PROBLEM DETAILS → Pictures do not belong in the copy. Return all of the entries exactly.

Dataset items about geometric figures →
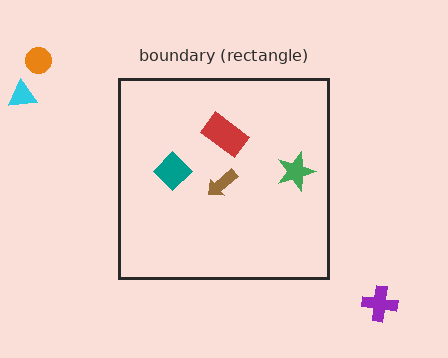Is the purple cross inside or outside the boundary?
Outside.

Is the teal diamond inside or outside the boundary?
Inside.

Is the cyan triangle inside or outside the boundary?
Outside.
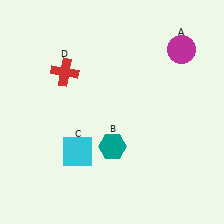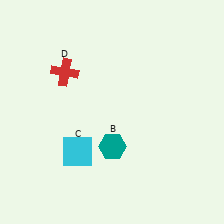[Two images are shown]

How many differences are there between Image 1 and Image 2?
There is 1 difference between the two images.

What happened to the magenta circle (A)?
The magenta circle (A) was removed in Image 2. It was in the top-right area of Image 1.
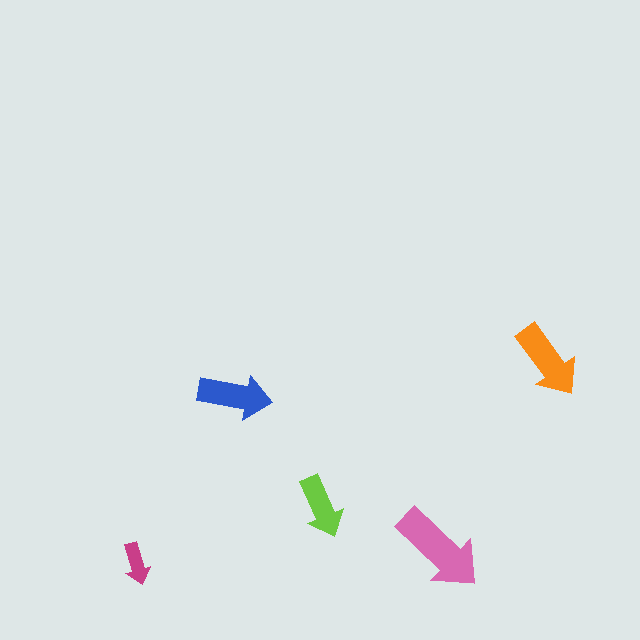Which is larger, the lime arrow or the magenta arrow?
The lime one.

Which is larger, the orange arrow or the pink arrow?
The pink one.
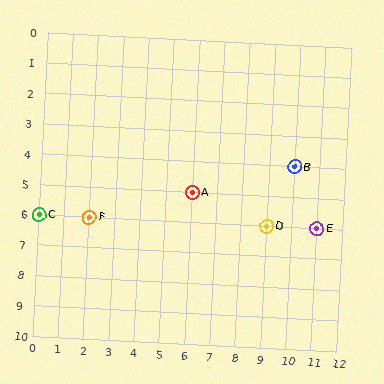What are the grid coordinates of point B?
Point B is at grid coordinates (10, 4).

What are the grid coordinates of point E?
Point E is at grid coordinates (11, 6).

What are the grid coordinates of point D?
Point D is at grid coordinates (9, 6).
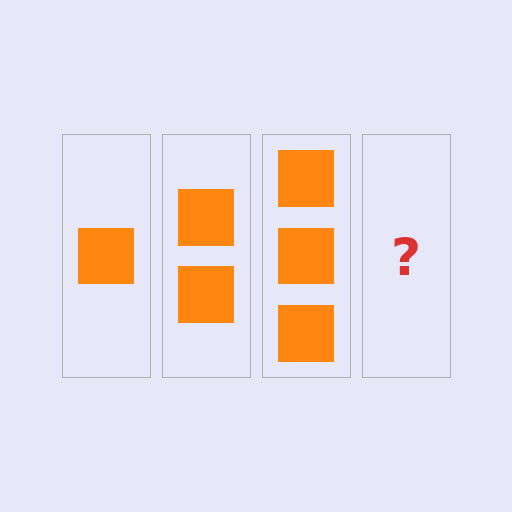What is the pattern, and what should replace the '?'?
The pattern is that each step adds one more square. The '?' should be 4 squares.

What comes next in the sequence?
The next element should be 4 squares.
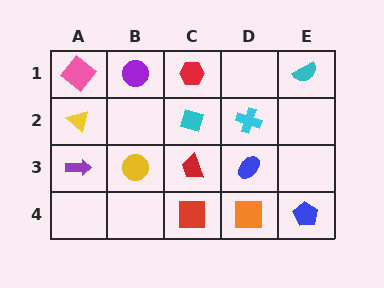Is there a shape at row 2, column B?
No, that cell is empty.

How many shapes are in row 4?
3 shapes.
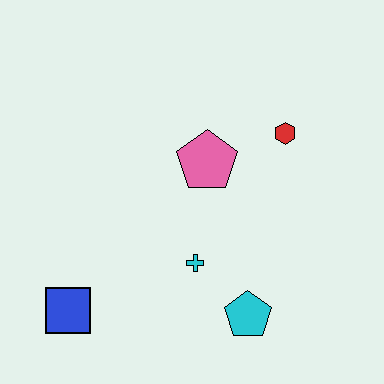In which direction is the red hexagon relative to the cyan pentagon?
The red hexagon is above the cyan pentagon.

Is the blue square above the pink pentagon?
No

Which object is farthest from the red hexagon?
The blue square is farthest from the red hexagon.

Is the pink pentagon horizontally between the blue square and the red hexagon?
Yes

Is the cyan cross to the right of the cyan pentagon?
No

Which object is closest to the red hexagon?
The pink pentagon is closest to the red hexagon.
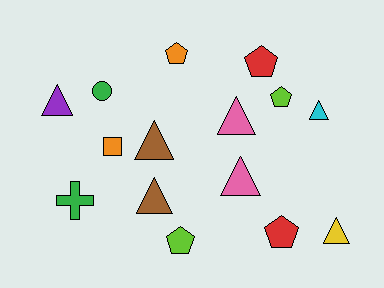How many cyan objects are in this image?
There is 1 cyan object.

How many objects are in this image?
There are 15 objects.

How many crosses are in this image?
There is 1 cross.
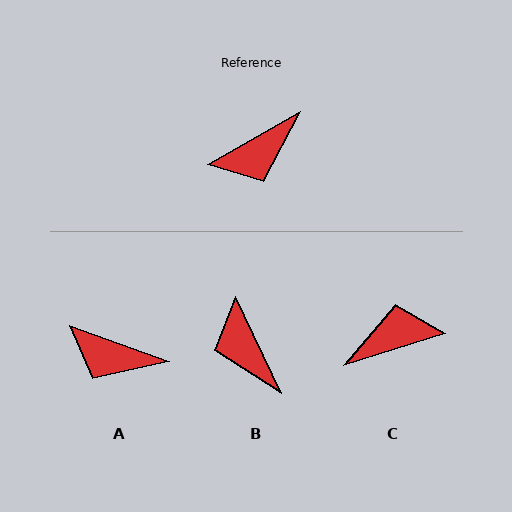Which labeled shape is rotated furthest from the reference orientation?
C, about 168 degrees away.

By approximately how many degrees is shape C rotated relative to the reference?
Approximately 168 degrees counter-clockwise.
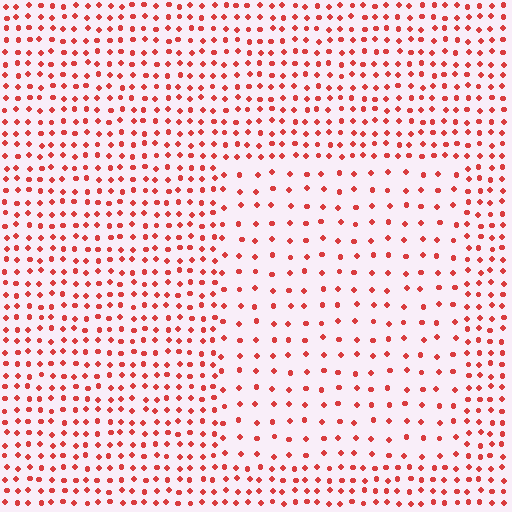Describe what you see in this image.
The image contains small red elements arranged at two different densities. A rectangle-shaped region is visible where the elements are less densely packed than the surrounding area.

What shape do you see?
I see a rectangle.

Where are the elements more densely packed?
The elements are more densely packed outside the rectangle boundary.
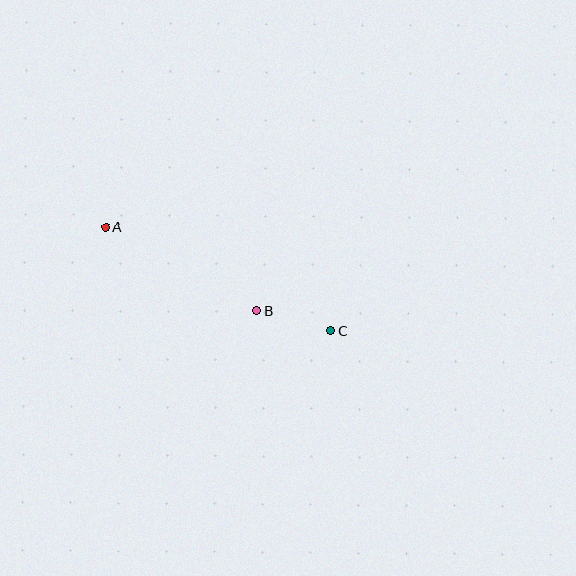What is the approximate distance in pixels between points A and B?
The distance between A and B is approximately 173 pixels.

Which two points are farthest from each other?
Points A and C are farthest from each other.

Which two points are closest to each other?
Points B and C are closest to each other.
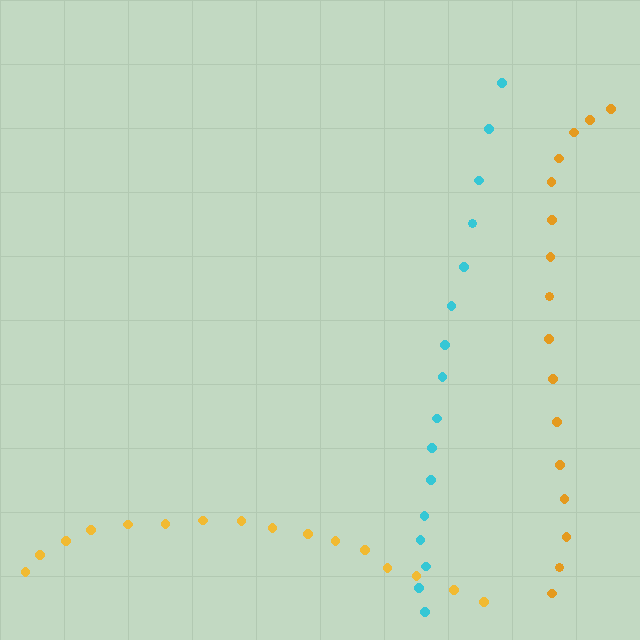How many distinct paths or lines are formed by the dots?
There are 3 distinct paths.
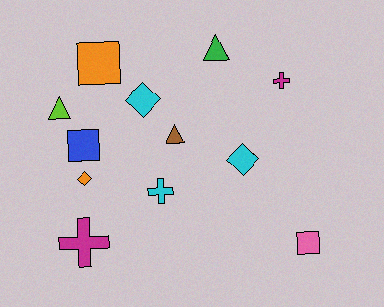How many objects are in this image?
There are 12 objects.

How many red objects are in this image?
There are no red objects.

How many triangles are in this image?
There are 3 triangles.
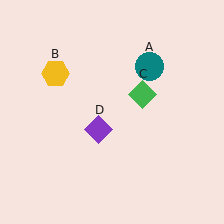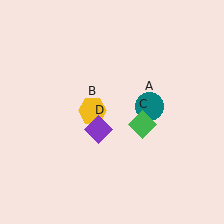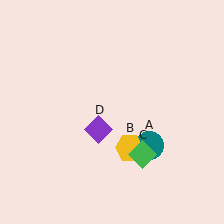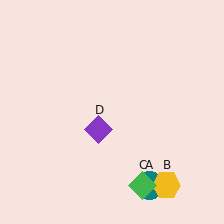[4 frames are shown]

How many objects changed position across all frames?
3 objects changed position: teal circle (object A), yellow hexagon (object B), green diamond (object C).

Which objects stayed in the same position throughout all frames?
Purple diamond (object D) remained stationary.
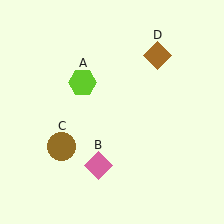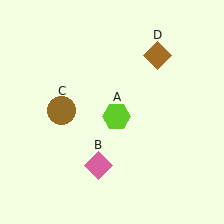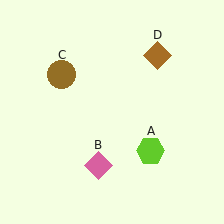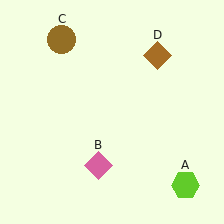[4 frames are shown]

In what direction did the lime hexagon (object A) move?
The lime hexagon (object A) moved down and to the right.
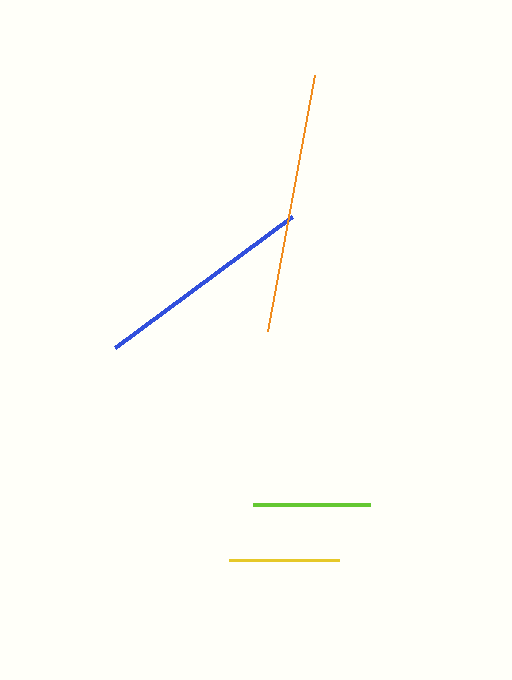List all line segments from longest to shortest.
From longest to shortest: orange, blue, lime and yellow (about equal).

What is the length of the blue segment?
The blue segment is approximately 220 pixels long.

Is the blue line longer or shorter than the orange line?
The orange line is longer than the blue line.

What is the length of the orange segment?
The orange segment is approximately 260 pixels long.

THE OUTPUT →
Is the purple cross inside or outside the boundary?
Outside.

Is the teal diamond inside or outside the boundary?
Inside.

Is the cyan triangle inside or outside the boundary?
Outside.
[Two images are shown]

How many differences are there between Image 1 and Image 2?
There is 1 difference between the two images.

What happened to the magenta circle (A)?
The magenta circle (A) was removed in Image 2. It was in the top-right area of Image 1.
Which is larger, the lime arrow or the magenta arrow?
The lime one.

Which is larger, the orange arrow or the pink arrow?
The pink one.
What are the grid coordinates of point B?
Point B is at grid coordinates (10, 4).

What are the grid coordinates of point E?
Point E is at grid coordinates (11, 6).

What are the grid coordinates of point D?
Point D is at grid coordinates (9, 6).
What is the pattern, and what should replace the '?'?
The pattern is that each step adds one more square. The '?' should be 4 squares.

What comes next in the sequence?
The next element should be 4 squares.
Is there a shape at row 2, column B?
No, that cell is empty.

How many shapes are in row 4?
3 shapes.
In which direction is the red hexagon relative to the cyan pentagon?
The red hexagon is above the cyan pentagon.

Is the blue square above the pink pentagon?
No

Which object is farthest from the red hexagon?
The blue square is farthest from the red hexagon.

Is the pink pentagon horizontally between the blue square and the red hexagon?
Yes

Is the cyan cross to the right of the cyan pentagon?
No

Which object is closest to the red hexagon?
The pink pentagon is closest to the red hexagon.
How many cyan objects are in this image?
There is 1 cyan object.

How many objects are in this image?
There are 15 objects.

How many crosses are in this image?
There is 1 cross.
Which labeled shape is rotated furthest from the reference orientation?
C, about 168 degrees away.

By approximately how many degrees is shape C rotated relative to the reference?
Approximately 168 degrees counter-clockwise.
Describe what you see in this image.
The image contains small red elements arranged at two different densities. A rectangle-shaped region is visible where the elements are less densely packed than the surrounding area.

What shape do you see?
I see a rectangle.

Where are the elements more densely packed?
The elements are more densely packed outside the rectangle boundary.
What is the approximate distance in pixels between points A and B?
The distance between A and B is approximately 173 pixels.

Which two points are farthest from each other?
Points A and C are farthest from each other.

Which two points are closest to each other?
Points B and C are closest to each other.
How many distinct paths or lines are formed by the dots?
There are 3 distinct paths.
How many objects are in this image?
There are 12 objects.

How many red objects are in this image?
There are no red objects.

How many triangles are in this image?
There are 3 triangles.
[4 frames are shown]

How many objects changed position across all frames?
3 objects changed position: teal circle (object A), yellow hexagon (object B), green diamond (object C).

Which objects stayed in the same position throughout all frames?
Purple diamond (object D) remained stationary.
[4 frames are shown]

In what direction did the lime hexagon (object A) move?
The lime hexagon (object A) moved down and to the right.
List all line segments from longest to shortest.
From longest to shortest: orange, blue, lime and yellow (about equal).

What is the length of the blue segment?
The blue segment is approximately 220 pixels long.

Is the blue line longer or shorter than the orange line?
The orange line is longer than the blue line.

What is the length of the orange segment?
The orange segment is approximately 260 pixels long.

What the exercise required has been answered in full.